**Data listing:**
▬▬▬
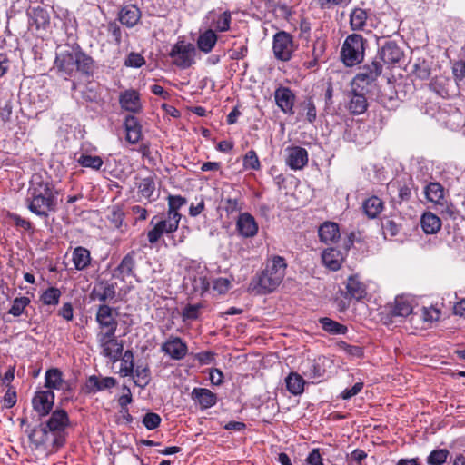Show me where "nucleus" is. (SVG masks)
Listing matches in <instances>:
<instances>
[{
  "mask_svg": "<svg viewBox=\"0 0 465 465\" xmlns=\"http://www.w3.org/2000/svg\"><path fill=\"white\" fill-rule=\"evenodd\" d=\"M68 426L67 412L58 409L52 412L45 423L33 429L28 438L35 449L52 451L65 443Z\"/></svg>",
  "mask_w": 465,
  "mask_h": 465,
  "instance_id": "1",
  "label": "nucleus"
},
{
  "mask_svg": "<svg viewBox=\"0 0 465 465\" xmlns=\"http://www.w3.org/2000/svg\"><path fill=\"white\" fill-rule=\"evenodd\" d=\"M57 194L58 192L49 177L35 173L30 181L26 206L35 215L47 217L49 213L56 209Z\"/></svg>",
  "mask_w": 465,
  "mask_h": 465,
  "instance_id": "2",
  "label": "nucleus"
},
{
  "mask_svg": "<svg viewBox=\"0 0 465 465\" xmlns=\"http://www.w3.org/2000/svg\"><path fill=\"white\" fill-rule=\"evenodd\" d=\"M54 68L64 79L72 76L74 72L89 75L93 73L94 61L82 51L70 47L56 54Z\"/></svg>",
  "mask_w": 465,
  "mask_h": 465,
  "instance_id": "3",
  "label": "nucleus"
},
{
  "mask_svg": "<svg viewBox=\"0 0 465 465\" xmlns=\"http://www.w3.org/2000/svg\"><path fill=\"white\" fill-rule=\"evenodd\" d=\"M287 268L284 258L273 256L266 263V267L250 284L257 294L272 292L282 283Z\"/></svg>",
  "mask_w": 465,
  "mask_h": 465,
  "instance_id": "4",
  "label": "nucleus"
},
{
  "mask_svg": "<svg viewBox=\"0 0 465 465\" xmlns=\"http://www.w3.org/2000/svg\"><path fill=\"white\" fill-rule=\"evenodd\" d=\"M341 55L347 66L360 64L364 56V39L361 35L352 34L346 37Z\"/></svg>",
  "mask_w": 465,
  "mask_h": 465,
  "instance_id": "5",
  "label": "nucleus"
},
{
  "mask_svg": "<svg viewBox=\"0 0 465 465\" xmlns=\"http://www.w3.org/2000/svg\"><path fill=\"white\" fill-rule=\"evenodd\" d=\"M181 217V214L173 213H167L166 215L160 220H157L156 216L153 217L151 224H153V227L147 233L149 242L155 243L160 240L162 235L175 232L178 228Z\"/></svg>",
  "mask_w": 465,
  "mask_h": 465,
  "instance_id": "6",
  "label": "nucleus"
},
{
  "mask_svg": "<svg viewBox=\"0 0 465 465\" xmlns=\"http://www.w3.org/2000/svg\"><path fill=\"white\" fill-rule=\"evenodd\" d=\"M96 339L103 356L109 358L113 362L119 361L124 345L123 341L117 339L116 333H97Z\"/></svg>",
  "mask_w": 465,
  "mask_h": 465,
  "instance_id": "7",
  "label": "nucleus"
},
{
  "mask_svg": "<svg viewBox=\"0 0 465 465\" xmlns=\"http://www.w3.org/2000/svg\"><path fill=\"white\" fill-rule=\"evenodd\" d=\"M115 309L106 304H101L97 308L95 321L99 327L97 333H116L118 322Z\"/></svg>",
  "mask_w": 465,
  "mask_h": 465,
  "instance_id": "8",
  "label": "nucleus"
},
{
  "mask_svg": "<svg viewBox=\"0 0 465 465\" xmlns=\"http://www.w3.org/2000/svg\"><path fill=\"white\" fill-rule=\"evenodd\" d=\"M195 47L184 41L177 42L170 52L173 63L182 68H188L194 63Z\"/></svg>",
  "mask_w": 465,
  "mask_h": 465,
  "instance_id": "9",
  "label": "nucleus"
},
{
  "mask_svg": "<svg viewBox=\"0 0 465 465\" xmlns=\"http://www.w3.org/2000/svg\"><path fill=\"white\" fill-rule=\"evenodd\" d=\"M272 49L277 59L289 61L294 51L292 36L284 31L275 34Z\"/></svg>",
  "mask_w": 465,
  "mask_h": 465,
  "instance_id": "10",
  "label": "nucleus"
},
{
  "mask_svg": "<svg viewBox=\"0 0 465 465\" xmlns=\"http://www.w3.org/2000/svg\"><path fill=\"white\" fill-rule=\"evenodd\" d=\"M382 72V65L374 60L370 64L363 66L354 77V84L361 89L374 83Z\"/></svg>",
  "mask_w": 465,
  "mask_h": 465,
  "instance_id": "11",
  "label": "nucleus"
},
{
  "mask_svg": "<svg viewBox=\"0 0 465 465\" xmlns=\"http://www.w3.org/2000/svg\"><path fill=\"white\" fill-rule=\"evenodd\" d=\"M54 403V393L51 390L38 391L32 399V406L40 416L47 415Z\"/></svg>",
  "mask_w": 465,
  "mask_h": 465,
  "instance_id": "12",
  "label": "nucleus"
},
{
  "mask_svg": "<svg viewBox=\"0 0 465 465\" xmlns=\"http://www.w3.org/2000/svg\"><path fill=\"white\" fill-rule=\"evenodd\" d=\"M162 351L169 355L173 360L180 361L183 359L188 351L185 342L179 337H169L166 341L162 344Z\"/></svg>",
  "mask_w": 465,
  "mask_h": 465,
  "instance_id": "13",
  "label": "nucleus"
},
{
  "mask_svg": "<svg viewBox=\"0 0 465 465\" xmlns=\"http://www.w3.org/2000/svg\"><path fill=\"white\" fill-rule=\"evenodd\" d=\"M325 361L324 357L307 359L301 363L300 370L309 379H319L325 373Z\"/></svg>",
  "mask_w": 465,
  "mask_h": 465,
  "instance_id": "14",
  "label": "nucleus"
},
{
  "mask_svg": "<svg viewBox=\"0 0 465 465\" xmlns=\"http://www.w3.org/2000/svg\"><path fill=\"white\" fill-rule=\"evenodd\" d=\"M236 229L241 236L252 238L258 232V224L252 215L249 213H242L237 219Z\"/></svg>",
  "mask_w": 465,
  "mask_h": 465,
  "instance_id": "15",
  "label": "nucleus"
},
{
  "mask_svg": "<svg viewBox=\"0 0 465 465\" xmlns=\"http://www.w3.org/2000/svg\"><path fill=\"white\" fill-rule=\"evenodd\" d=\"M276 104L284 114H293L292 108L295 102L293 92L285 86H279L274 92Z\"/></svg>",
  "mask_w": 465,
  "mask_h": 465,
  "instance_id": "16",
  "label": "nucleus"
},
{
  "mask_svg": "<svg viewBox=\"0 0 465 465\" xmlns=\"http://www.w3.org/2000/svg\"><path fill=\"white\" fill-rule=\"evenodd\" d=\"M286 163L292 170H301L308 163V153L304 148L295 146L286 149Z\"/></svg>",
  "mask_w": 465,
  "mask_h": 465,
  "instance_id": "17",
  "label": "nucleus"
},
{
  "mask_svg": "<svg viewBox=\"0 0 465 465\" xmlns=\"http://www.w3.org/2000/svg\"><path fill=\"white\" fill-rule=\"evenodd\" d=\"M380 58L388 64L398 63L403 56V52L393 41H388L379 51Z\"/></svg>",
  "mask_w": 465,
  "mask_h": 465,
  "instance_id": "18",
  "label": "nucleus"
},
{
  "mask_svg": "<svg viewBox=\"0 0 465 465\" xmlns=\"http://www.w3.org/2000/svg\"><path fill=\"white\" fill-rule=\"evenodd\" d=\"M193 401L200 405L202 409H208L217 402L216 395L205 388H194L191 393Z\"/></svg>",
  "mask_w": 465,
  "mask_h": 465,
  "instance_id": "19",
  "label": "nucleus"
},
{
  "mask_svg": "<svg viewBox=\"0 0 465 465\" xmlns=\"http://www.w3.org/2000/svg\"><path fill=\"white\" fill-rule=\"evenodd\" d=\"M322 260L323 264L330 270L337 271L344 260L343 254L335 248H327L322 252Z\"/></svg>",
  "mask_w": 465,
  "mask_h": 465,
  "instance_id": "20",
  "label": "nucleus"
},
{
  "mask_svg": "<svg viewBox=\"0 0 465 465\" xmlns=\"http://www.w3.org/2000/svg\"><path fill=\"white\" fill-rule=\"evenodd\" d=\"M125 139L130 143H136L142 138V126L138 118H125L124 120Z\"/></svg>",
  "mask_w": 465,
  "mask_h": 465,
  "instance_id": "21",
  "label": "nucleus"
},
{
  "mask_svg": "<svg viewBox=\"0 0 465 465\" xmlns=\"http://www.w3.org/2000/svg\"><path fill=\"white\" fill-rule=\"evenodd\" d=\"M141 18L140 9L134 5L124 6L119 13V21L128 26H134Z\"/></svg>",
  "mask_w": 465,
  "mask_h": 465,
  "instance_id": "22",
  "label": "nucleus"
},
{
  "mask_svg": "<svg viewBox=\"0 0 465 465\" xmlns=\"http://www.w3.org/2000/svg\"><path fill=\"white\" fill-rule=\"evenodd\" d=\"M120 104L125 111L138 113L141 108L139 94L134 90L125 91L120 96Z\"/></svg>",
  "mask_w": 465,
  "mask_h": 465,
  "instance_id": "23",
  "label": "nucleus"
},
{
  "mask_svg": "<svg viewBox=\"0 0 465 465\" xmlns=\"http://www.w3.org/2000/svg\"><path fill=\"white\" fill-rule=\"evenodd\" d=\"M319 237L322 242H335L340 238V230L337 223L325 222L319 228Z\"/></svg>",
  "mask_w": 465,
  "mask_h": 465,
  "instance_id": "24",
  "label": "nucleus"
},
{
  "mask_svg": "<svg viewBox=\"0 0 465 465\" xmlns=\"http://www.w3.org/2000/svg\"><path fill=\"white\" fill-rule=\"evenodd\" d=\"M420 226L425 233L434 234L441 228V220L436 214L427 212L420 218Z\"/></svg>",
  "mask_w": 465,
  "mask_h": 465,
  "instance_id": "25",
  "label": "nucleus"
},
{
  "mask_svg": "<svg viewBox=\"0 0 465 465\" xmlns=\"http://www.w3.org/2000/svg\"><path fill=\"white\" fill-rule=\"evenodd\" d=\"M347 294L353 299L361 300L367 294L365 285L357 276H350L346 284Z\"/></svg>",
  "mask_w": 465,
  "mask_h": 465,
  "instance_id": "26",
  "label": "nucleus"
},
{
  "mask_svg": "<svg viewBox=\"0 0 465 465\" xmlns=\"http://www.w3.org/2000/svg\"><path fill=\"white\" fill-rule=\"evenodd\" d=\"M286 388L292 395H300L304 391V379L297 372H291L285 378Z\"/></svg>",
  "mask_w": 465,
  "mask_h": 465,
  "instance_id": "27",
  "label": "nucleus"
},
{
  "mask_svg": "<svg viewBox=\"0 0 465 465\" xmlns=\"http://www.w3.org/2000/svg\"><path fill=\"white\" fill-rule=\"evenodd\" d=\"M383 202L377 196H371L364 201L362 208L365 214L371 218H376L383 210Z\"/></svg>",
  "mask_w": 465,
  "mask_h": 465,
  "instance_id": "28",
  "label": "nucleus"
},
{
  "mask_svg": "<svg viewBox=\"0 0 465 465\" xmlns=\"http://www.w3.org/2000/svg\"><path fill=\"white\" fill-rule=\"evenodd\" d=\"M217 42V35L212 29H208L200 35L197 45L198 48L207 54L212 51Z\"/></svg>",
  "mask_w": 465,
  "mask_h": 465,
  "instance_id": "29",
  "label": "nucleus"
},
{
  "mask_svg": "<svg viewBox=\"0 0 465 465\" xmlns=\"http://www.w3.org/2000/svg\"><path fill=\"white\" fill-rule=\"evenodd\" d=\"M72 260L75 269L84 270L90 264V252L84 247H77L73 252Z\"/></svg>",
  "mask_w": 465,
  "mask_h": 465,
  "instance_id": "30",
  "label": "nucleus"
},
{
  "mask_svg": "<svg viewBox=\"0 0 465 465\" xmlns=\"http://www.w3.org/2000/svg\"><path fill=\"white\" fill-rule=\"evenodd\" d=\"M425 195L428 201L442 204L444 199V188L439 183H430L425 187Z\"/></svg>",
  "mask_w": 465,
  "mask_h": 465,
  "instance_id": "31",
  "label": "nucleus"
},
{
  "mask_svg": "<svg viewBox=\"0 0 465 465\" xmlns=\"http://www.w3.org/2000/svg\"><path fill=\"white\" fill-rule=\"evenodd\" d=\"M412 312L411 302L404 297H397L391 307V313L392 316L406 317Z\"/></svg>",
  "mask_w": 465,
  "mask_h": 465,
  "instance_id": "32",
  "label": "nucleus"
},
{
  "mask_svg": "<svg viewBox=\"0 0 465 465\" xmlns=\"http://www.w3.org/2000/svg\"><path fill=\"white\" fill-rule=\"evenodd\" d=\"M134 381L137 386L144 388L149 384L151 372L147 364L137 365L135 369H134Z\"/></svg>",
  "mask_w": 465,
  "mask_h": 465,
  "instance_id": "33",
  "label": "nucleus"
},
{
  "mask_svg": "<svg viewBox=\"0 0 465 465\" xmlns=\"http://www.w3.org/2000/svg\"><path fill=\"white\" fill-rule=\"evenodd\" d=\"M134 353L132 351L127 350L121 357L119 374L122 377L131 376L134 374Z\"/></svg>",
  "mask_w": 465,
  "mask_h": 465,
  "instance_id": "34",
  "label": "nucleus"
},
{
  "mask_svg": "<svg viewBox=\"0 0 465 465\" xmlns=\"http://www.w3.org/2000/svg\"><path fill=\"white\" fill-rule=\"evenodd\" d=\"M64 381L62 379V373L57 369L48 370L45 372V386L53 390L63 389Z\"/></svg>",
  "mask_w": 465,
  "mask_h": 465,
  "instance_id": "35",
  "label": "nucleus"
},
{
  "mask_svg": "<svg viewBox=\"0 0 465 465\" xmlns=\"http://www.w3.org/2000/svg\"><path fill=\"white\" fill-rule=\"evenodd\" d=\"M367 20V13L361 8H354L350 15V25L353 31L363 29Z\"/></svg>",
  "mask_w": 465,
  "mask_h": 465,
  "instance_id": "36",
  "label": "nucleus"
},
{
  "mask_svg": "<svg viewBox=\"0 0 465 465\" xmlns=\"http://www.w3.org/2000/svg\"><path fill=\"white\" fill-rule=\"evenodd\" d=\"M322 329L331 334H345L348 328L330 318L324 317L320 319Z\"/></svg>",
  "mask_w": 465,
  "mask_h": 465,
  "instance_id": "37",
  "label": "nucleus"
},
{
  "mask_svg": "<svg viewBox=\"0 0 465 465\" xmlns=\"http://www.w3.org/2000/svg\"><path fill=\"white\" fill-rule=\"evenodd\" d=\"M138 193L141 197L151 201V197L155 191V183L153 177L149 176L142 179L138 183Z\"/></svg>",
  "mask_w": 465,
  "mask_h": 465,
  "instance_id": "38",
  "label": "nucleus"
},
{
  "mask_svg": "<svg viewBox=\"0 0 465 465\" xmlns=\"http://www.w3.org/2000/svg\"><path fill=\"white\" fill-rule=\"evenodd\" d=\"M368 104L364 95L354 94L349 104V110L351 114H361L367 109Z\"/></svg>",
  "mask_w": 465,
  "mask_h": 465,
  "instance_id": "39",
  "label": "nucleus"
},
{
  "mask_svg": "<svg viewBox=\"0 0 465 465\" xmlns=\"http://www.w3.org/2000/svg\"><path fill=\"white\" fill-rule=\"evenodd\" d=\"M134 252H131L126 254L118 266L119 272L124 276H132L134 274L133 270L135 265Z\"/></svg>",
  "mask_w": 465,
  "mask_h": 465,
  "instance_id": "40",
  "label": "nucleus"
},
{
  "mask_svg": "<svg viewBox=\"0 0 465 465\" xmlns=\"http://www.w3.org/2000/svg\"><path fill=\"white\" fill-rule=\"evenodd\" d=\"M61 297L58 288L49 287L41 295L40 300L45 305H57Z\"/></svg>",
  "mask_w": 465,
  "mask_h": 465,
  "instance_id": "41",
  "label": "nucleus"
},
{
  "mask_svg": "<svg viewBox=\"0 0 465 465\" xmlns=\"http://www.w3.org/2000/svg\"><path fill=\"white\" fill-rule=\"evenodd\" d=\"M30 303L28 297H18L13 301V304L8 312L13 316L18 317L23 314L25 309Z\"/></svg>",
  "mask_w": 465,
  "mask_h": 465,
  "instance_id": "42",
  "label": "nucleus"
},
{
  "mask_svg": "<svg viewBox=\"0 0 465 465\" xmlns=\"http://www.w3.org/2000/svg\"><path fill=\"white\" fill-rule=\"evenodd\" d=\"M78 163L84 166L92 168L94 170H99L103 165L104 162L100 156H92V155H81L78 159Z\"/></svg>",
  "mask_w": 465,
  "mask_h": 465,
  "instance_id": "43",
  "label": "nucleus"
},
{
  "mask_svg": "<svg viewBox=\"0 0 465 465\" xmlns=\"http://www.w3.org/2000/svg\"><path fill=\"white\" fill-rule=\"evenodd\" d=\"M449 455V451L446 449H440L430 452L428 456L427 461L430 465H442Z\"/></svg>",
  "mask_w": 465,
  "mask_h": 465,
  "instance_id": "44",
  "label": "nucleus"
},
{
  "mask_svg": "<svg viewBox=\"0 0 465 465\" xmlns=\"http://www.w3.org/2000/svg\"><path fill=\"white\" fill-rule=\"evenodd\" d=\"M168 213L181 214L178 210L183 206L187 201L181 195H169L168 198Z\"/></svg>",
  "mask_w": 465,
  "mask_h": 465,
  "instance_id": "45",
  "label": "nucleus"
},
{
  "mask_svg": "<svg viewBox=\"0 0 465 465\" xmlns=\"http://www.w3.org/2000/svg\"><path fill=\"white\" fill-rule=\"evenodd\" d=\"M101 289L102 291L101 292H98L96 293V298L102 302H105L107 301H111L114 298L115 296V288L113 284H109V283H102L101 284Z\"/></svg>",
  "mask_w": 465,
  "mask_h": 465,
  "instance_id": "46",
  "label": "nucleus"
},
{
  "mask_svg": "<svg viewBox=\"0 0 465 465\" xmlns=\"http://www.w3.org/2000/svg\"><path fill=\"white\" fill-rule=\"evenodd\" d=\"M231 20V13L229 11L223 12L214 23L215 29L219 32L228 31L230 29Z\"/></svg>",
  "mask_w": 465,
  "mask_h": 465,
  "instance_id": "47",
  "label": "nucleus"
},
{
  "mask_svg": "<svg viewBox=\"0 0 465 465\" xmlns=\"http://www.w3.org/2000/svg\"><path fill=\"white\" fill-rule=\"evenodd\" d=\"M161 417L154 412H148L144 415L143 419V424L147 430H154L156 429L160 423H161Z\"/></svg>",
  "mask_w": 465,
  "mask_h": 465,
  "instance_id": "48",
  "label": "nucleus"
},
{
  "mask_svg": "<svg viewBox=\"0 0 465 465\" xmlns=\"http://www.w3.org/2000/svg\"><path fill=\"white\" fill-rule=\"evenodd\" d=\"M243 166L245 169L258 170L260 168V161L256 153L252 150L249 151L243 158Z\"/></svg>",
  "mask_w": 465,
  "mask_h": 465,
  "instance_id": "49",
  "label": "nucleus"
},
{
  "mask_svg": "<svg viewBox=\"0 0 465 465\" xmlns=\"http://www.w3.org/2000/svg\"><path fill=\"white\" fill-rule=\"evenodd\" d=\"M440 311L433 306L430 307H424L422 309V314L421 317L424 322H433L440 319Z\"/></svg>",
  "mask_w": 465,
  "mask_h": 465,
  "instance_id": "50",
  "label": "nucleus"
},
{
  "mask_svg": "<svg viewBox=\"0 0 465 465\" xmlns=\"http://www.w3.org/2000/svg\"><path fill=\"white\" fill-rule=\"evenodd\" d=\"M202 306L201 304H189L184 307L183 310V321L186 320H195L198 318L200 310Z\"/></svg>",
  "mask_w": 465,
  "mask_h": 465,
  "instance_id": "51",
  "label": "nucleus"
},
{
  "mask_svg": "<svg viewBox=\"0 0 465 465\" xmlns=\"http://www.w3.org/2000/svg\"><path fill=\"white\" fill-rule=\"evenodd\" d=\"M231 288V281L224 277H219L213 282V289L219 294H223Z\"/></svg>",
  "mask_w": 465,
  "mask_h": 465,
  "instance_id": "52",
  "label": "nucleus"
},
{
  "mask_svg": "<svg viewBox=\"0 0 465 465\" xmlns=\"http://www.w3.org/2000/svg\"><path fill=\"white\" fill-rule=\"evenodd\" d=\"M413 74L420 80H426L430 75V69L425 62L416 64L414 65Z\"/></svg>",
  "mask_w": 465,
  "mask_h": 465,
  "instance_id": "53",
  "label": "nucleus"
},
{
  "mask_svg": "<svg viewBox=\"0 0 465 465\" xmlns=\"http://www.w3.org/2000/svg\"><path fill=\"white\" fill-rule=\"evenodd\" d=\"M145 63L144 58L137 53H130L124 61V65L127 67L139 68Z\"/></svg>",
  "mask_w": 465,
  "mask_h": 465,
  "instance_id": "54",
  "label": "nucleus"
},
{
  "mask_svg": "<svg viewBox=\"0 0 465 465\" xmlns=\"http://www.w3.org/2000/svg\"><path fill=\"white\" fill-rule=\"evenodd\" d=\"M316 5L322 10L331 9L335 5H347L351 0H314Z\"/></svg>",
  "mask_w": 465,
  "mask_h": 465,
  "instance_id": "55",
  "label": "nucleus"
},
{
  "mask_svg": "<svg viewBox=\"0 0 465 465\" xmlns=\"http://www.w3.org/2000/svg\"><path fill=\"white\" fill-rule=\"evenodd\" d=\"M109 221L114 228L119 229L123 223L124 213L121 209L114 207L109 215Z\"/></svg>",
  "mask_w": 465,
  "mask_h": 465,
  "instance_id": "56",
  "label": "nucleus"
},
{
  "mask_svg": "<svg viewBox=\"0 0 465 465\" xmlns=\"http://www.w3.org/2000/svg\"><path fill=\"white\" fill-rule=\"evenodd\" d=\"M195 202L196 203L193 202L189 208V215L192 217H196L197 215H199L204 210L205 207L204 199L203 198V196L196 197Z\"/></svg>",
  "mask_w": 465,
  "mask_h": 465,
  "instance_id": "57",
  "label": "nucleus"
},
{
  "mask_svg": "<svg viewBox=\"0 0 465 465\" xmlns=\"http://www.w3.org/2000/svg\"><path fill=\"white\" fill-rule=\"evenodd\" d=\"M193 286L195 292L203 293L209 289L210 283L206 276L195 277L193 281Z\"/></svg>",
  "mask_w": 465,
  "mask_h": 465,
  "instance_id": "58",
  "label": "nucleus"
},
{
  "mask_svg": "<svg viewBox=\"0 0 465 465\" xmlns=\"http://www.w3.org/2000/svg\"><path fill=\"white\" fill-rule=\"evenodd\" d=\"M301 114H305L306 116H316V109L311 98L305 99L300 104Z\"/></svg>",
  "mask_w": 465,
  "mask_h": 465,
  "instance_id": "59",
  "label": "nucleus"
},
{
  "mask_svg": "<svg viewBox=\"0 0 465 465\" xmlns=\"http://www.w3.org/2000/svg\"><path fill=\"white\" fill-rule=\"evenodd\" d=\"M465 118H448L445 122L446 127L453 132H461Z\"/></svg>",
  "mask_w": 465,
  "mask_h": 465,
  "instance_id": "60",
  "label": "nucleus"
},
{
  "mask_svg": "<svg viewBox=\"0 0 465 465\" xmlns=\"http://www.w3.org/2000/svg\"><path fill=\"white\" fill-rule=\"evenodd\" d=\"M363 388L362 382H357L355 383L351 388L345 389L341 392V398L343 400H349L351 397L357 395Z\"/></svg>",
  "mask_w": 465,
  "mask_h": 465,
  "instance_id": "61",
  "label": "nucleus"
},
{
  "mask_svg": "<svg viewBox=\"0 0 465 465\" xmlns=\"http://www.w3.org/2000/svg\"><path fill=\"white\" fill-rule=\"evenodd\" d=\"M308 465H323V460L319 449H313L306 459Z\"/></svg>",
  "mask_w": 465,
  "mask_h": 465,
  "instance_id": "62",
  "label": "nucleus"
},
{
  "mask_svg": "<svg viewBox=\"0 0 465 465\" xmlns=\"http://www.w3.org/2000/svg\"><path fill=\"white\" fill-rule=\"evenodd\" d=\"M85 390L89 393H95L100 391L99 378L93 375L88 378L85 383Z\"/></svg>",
▬▬▬
Reproduce the records character for character, starting at their first line and ending at the line that contains "426L67 412L58 409L52". Omit the pictures from your output.

Show me where "nucleus" is. (SVG masks)
Listing matches in <instances>:
<instances>
[{
  "mask_svg": "<svg viewBox=\"0 0 465 465\" xmlns=\"http://www.w3.org/2000/svg\"><path fill=\"white\" fill-rule=\"evenodd\" d=\"M68 426L67 412L58 409L52 412L45 423L33 429L28 438L35 449L52 451L65 443Z\"/></svg>",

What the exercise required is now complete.